**DESCRIPTION OF THE TASK:**
Output each entry verbatim and exclude every picture from it.

**INPUT MATERIAL:**

━━━━━━━━━━━━━━━━━━━━

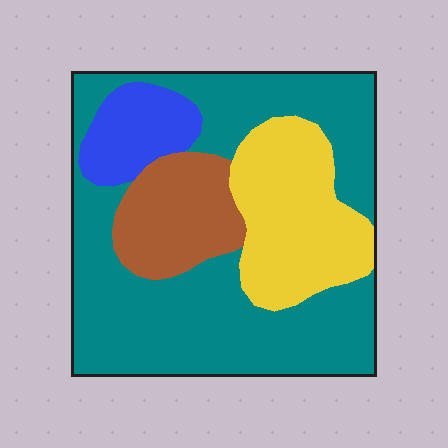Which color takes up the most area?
Teal, at roughly 55%.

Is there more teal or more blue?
Teal.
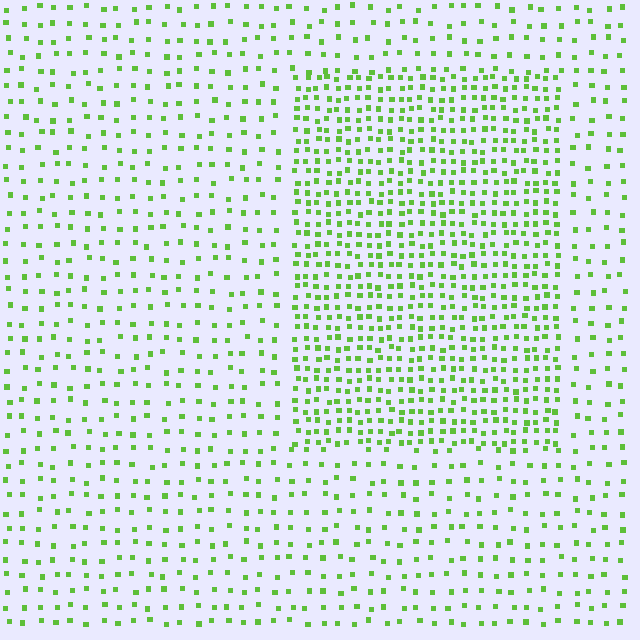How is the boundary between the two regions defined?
The boundary is defined by a change in element density (approximately 2.3x ratio). All elements are the same color, size, and shape.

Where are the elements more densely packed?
The elements are more densely packed inside the rectangle boundary.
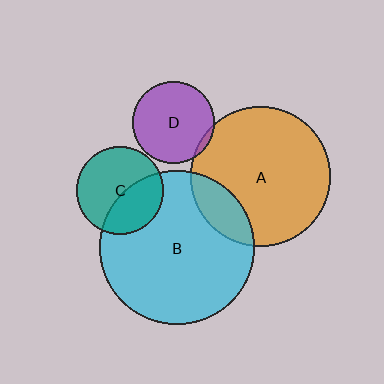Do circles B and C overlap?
Yes.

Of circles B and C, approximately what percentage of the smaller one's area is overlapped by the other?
Approximately 40%.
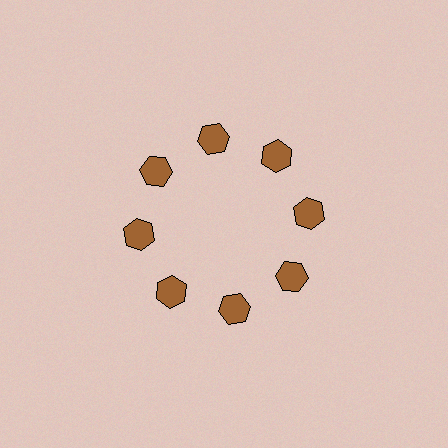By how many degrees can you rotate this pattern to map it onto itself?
The pattern maps onto itself every 45 degrees of rotation.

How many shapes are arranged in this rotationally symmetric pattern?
There are 8 shapes, arranged in 8 groups of 1.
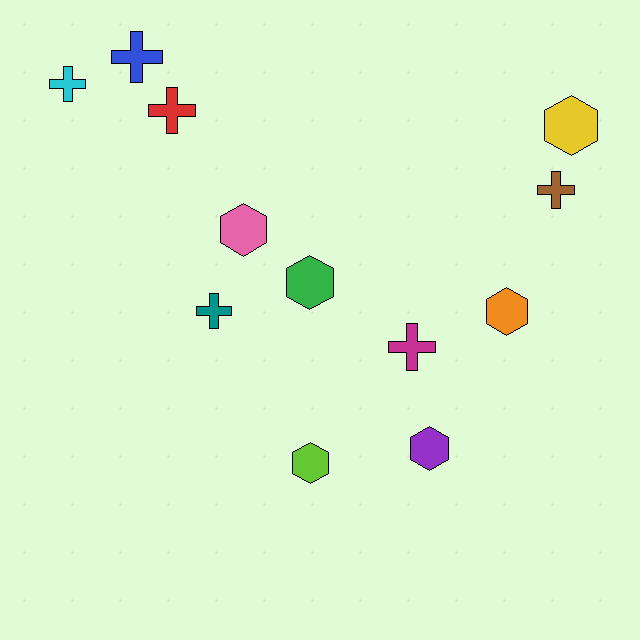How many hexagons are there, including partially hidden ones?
There are 6 hexagons.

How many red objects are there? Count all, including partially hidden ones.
There is 1 red object.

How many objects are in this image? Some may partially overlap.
There are 12 objects.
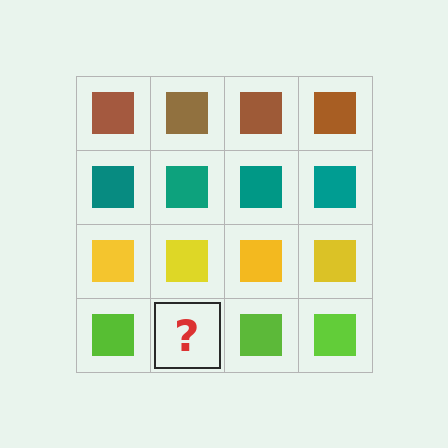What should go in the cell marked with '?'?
The missing cell should contain a lime square.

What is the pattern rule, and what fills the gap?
The rule is that each row has a consistent color. The gap should be filled with a lime square.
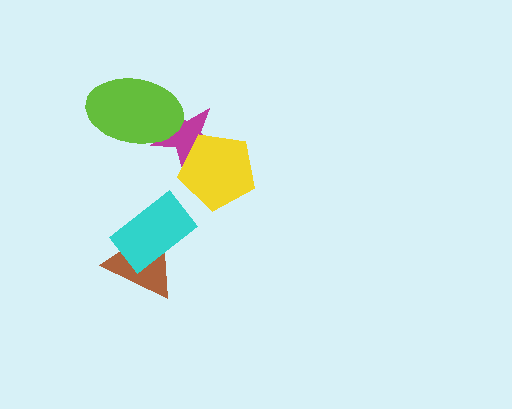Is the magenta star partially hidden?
Yes, it is partially covered by another shape.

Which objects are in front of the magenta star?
2 objects cover part of the magenta star: the yellow pentagon and the lime ellipse.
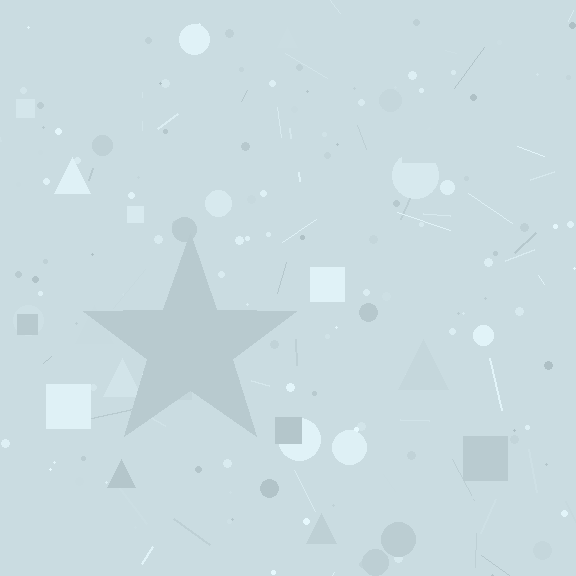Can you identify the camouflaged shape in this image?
The camouflaged shape is a star.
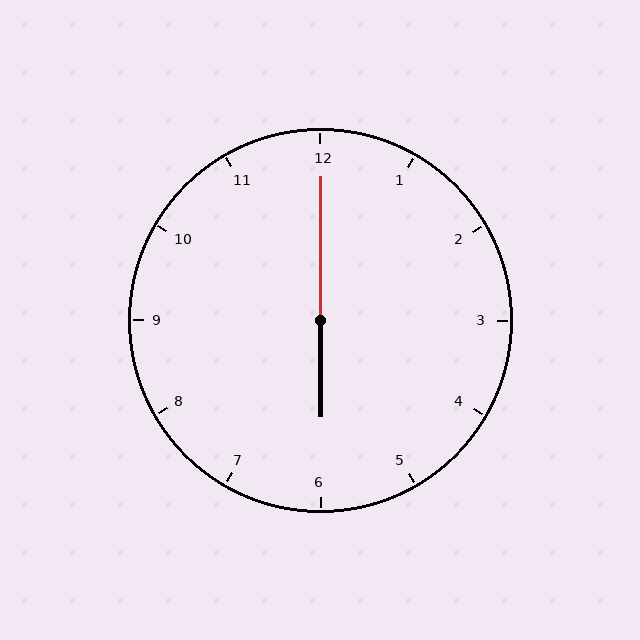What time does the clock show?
6:00.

━━━━━━━━━━━━━━━━━━━━

**PROBLEM SOLUTION:**
Which color takes up the most area?
Teal, at roughly 55%.

Is there more teal or more blue?
Teal.
How is the boundary between the two regions defined?
The boundary is defined by a change in element density (approximately 2.3x ratio). All elements are the same color, size, and shape.

Where are the elements more densely packed?
The elements are more densely packed inside the rectangle boundary.
Do circles B and C overlap?
Yes.

Of circles B and C, approximately what percentage of the smaller one's area is overlapped by the other?
Approximately 40%.
By how many degrees can you rotate this pattern to map it onto itself?
The pattern maps onto itself every 45 degrees of rotation.

How many shapes are arranged in this rotationally symmetric pattern?
There are 8 shapes, arranged in 8 groups of 1.
How many hexagons are there, including partially hidden ones?
There are 6 hexagons.

How many red objects are there? Count all, including partially hidden ones.
There is 1 red object.

How many objects are in this image? Some may partially overlap.
There are 12 objects.
What should go in the cell marked with '?'?
The missing cell should contain a lime square.

What is the pattern rule, and what fills the gap?
The rule is that each row has a consistent color. The gap should be filled with a lime square.
Is the magenta star partially hidden?
Yes, it is partially covered by another shape.

Which objects are in front of the magenta star?
2 objects cover part of the magenta star: the yellow pentagon and the lime ellipse.
Can you identify the camouflaged shape in this image?
The camouflaged shape is a star.
What time does the clock show?
6:00.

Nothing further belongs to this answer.